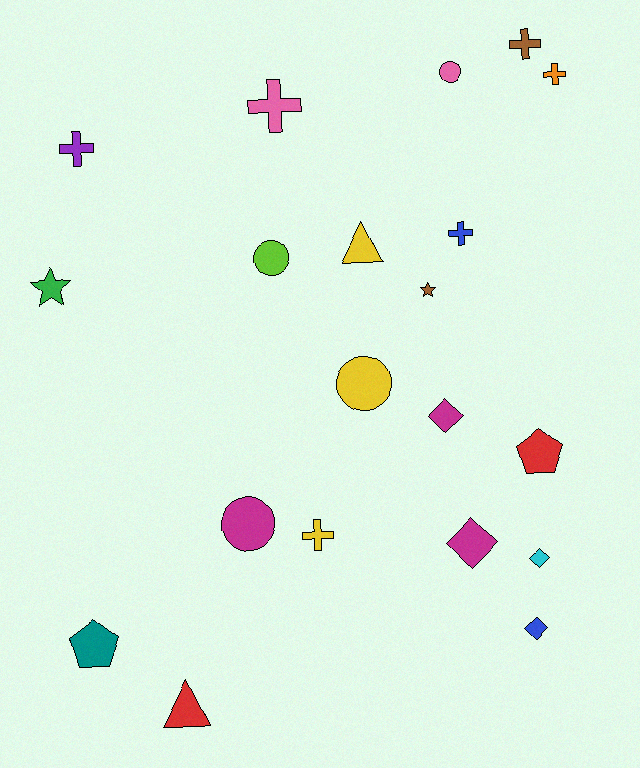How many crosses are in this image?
There are 6 crosses.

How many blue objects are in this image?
There are 2 blue objects.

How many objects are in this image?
There are 20 objects.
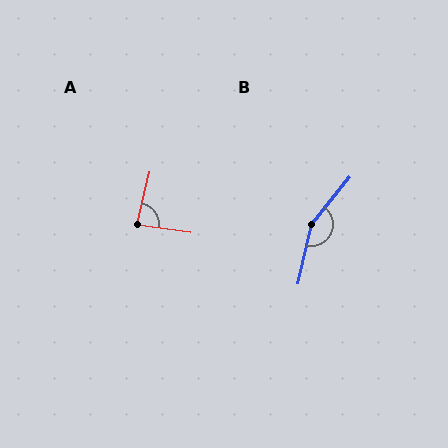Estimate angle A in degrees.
Approximately 85 degrees.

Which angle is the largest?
B, at approximately 154 degrees.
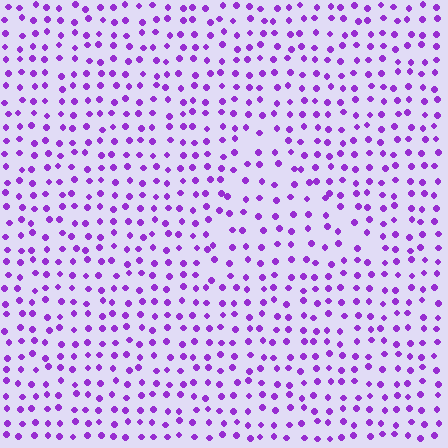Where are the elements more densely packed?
The elements are more densely packed outside the triangle boundary.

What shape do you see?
I see a triangle.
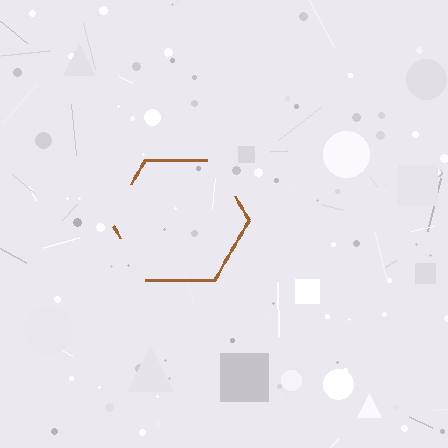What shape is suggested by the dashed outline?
The dashed outline suggests a hexagon.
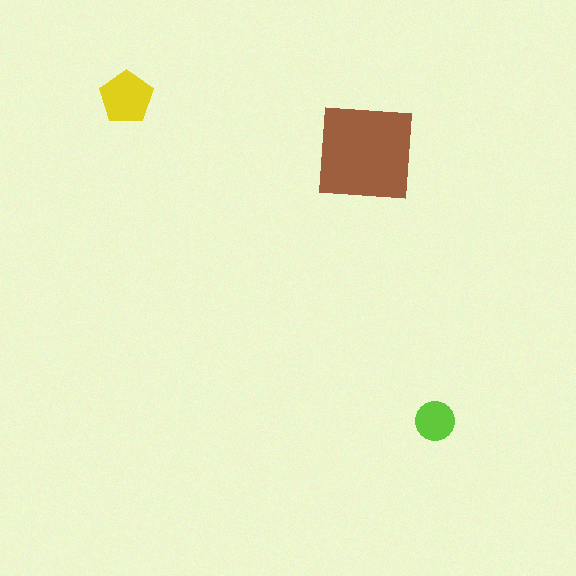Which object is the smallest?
The lime circle.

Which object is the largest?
The brown square.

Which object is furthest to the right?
The lime circle is rightmost.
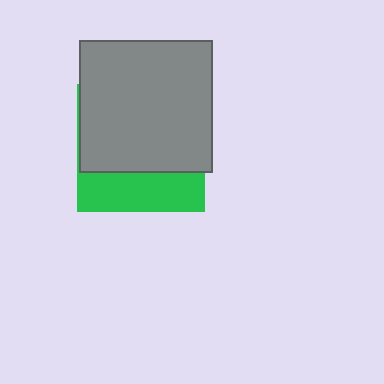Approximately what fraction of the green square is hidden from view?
Roughly 69% of the green square is hidden behind the gray rectangle.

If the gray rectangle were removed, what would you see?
You would see the complete green square.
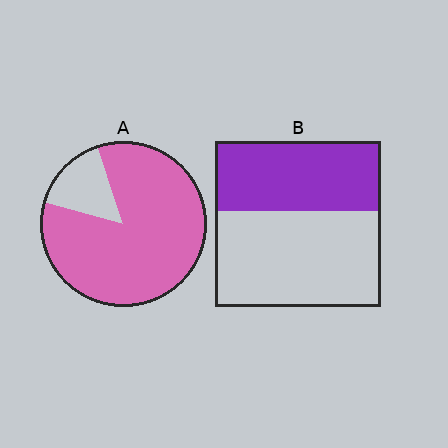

——

Each line above is to be copied verbatim. Drop any image from the copy.

How many crosses are in this image?
There are 6 crosses.

How many blue objects are in this image?
There are 2 blue objects.

How many objects are in this image?
There are 20 objects.
Estimate angle A in degrees.
Approximately 85 degrees.

Which angle is the largest?
B, at approximately 154 degrees.
Where are the elements more densely packed?
The elements are more densely packed outside the triangle boundary.

What shape do you see?
I see a triangle.
What shape is suggested by the dashed outline?
The dashed outline suggests a hexagon.
Which object is the smallest?
The lime circle.

Which object is the largest?
The brown square.

Which object is furthest to the right?
The lime circle is rightmost.
Approximately what fraction of the green square is hidden from view?
Roughly 69% of the green square is hidden behind the gray rectangle.

If the gray rectangle were removed, what would you see?
You would see the complete green square.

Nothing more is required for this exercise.